THE TASK: From the line that contains "How many objects" through the closing line of the entries, write out each line exactly; pictures stay out.

DATASET RECORDS:
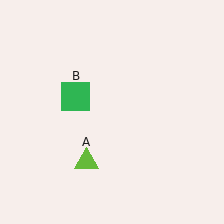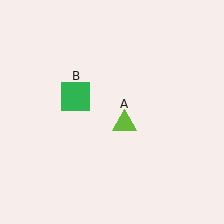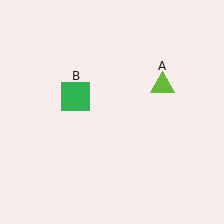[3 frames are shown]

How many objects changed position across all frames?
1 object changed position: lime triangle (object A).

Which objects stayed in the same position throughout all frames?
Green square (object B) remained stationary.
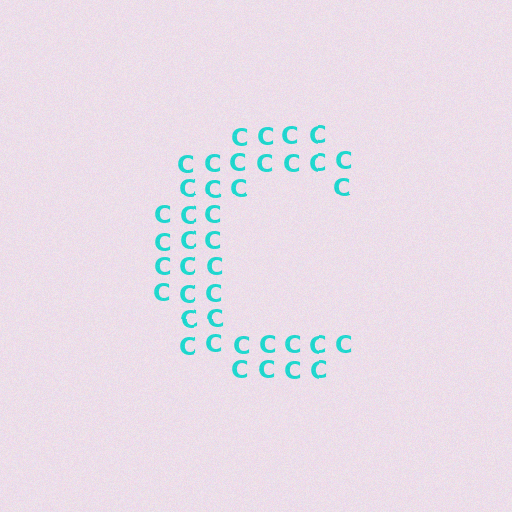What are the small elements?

CORRECT RESULT:
How many objects changed position across all frames?
1 object changed position: lime triangle (object A).

Which objects stayed in the same position throughout all frames?
Green square (object B) remained stationary.
What are the small elements?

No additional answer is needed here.